### What to do
Produce word for word the lines of the data below running from the one that has "[5 frames are shown]" to the one that has "Between which two", inclusive, and no others.

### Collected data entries
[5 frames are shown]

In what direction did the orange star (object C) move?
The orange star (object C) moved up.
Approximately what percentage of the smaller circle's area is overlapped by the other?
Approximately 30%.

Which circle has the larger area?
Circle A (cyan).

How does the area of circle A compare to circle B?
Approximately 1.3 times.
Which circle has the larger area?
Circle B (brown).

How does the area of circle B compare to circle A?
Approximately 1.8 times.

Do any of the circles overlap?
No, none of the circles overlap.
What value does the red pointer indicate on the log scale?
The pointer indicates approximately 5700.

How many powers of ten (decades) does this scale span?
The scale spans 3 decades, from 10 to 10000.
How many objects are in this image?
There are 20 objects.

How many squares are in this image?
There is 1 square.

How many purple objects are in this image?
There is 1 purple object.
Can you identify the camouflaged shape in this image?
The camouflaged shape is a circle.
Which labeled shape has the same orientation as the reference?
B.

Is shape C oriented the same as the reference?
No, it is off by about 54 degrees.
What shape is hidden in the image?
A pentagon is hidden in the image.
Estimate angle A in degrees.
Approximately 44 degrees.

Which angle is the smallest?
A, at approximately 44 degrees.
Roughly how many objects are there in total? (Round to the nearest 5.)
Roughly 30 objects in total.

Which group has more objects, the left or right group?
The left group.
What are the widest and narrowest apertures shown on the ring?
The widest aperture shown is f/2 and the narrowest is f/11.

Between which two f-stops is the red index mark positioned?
---
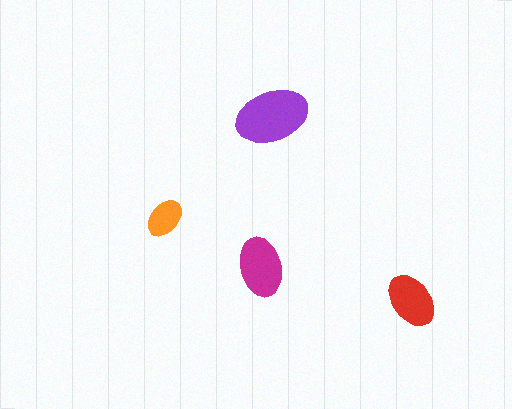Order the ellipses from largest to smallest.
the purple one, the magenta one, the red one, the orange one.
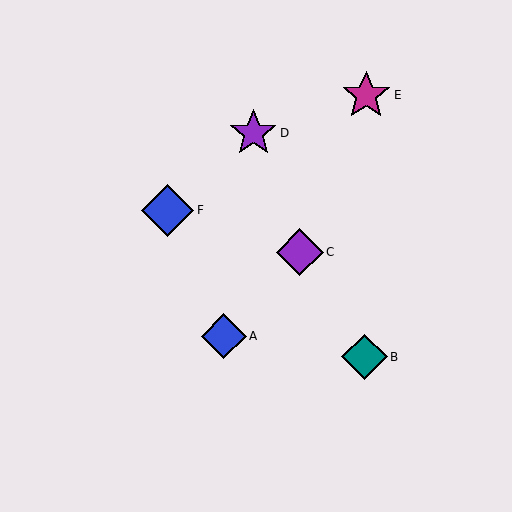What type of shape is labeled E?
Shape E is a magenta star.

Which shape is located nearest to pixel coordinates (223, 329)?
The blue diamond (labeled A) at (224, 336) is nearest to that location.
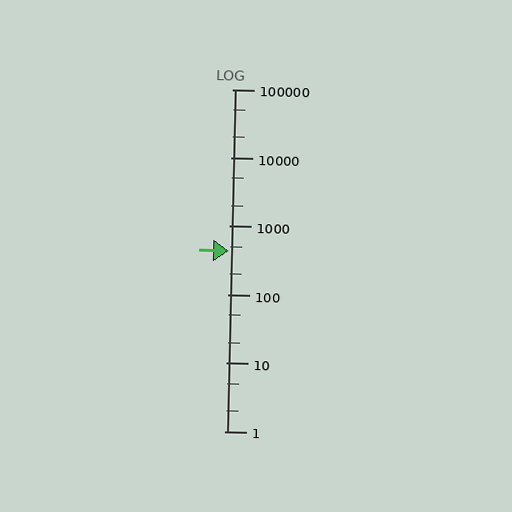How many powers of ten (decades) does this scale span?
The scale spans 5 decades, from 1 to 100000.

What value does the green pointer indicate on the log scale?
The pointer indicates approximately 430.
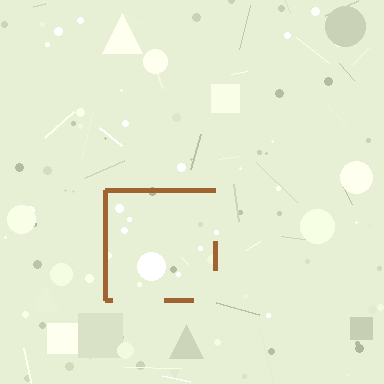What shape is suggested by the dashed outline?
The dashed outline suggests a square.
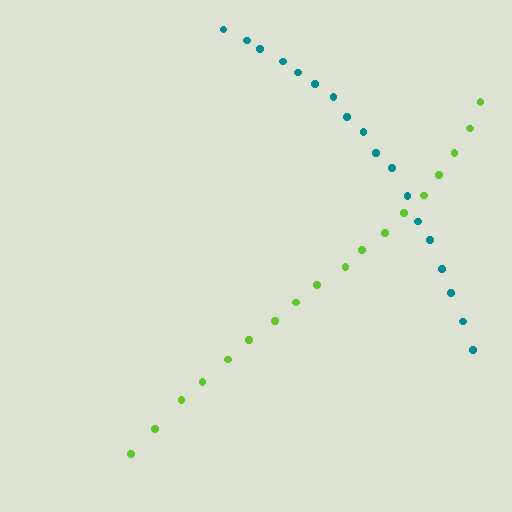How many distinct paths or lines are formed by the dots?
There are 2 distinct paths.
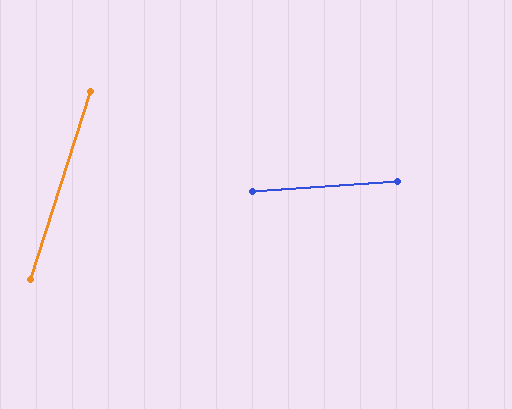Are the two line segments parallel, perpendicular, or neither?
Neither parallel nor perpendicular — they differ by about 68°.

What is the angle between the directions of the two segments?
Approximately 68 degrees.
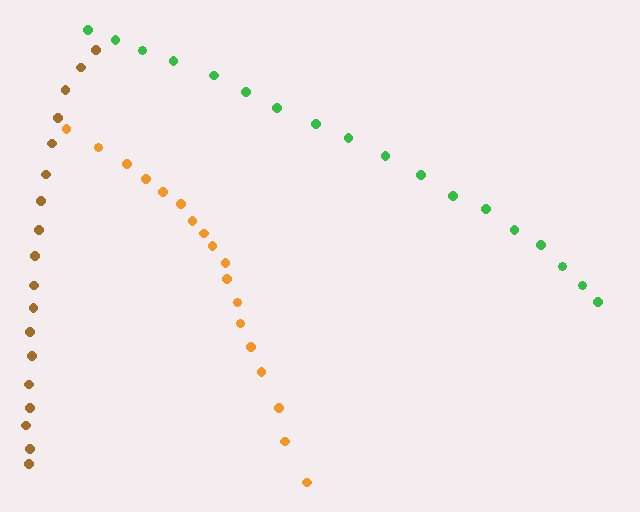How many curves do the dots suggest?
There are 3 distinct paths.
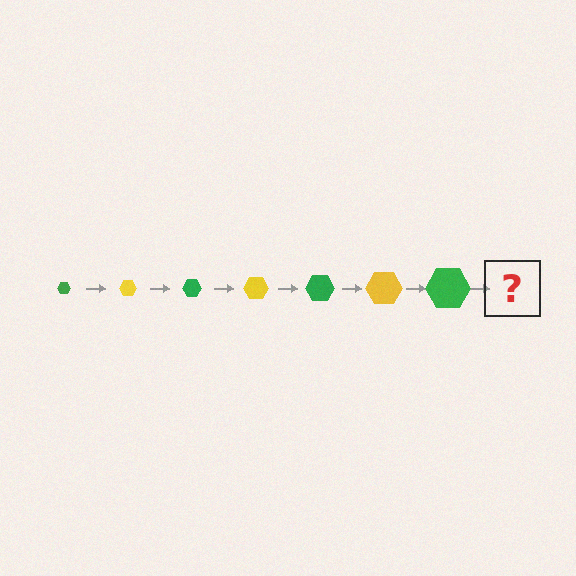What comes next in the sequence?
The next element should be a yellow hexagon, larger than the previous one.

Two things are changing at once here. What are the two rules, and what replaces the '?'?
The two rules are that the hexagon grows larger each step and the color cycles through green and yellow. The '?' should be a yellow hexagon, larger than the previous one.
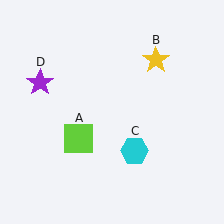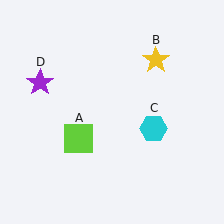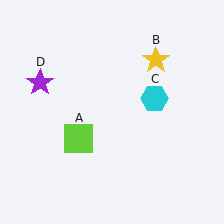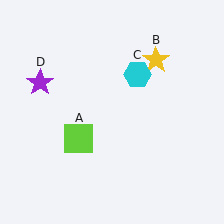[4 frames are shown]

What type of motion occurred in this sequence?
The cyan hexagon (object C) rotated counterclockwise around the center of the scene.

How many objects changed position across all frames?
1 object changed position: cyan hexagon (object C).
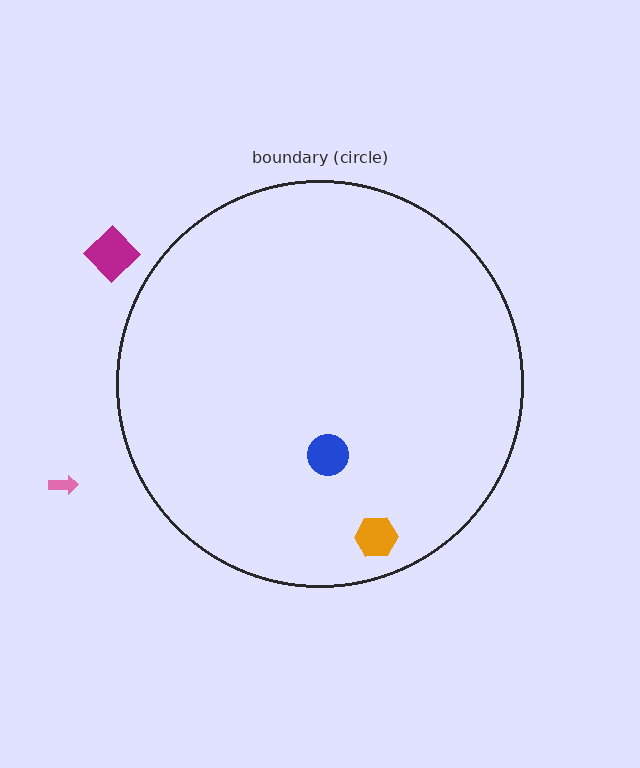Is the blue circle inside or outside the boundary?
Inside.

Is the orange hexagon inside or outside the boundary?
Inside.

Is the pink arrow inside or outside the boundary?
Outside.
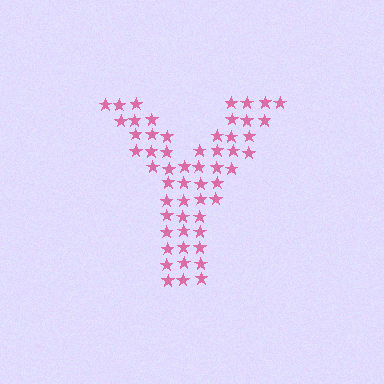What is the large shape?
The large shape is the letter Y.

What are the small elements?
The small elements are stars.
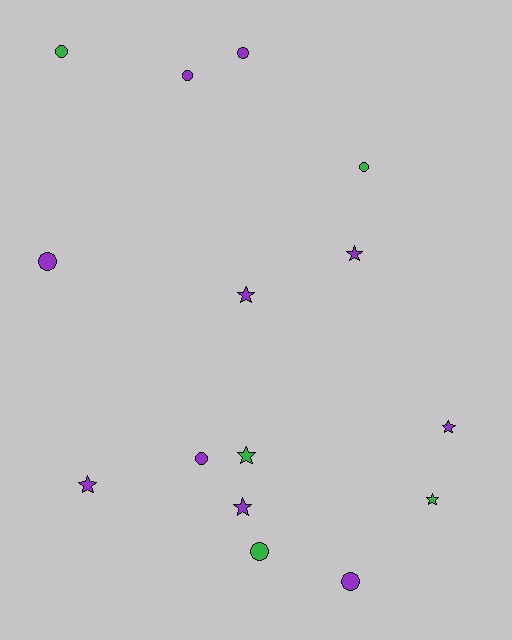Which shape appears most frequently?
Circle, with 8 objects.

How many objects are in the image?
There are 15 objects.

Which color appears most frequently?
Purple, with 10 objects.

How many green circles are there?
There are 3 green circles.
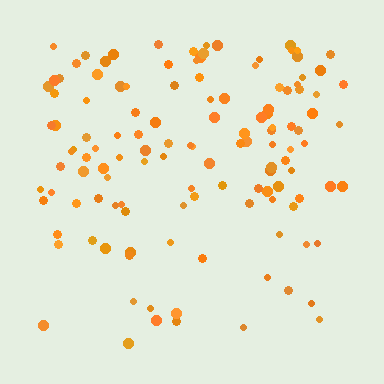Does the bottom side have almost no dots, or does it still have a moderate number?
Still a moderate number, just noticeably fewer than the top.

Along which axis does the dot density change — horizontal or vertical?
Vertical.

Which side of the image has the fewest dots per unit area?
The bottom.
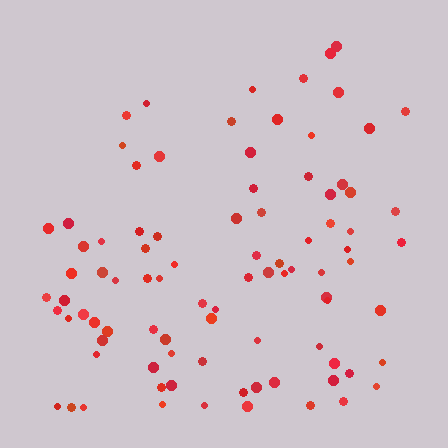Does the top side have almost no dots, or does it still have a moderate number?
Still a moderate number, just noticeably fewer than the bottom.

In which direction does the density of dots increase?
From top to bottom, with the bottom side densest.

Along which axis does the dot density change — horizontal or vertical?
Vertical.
---
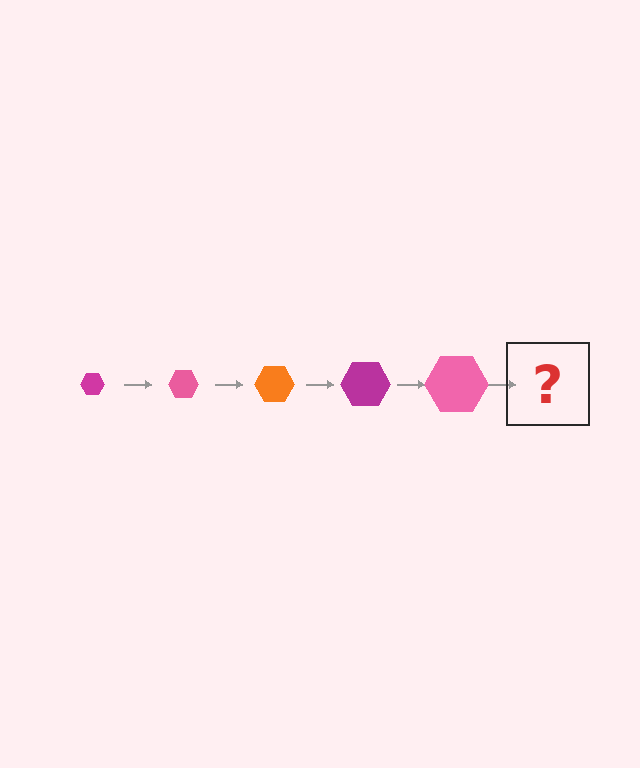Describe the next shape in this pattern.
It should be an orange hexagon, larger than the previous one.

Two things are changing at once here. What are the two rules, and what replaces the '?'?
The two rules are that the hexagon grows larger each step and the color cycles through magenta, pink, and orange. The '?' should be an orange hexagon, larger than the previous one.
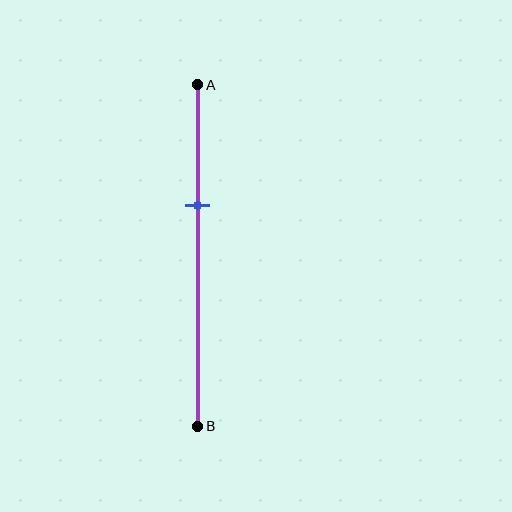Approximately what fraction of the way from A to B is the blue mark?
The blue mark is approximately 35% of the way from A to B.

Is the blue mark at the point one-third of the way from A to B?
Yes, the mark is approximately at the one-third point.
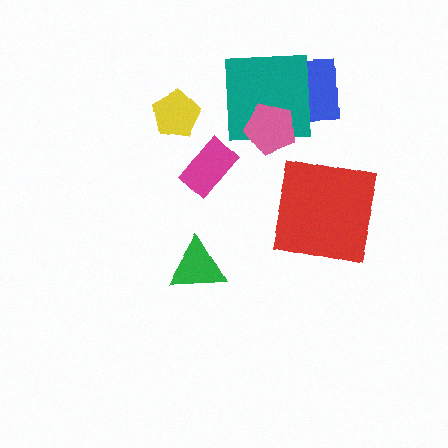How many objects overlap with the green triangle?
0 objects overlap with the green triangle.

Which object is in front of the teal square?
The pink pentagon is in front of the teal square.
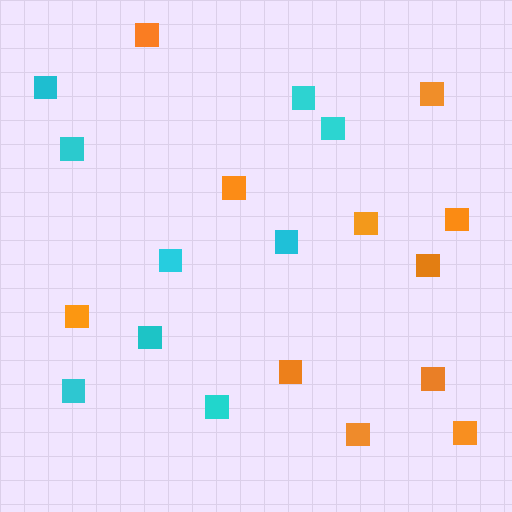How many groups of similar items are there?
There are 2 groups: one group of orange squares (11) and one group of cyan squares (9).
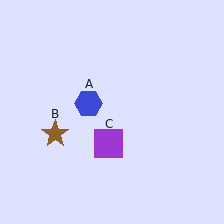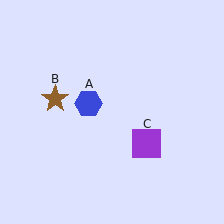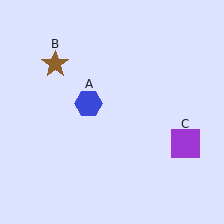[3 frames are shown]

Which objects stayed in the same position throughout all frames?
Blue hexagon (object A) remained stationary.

### Reply
[5 frames are shown]

In what direction did the orange star (object C) move?
The orange star (object C) moved up.
Approximately what percentage of the smaller circle's area is overlapped by the other?
Approximately 30%.

Which circle has the larger area?
Circle A (cyan).

How does the area of circle A compare to circle B?
Approximately 1.3 times.
Which circle has the larger area?
Circle B (brown).

How does the area of circle B compare to circle A?
Approximately 1.8 times.

Do any of the circles overlap?
No, none of the circles overlap.
What value does the red pointer indicate on the log scale?
The pointer indicates approximately 5700.

How many powers of ten (decades) does this scale span?
The scale spans 3 decades, from 10 to 10000.
How many objects are in this image?
There are 20 objects.

How many squares are in this image?
There is 1 square.

How many purple objects are in this image?
There is 1 purple object.
Can you identify the camouflaged shape in this image?
The camouflaged shape is a circle.
Which labeled shape has the same orientation as the reference?
B.

Is shape C oriented the same as the reference?
No, it is off by about 54 degrees.
What shape is hidden in the image?
A pentagon is hidden in the image.
Estimate angle A in degrees.
Approximately 44 degrees.

Which angle is the smallest?
A, at approximately 44 degrees.
Roughly how many objects are there in total? (Round to the nearest 5.)
Roughly 30 objects in total.

Which group has more objects, the left or right group?
The left group.
What are the widest and narrowest apertures shown on the ring?
The widest aperture shown is f/2 and the narrowest is f/11.

Between which two f-stops is the red index mark positioned?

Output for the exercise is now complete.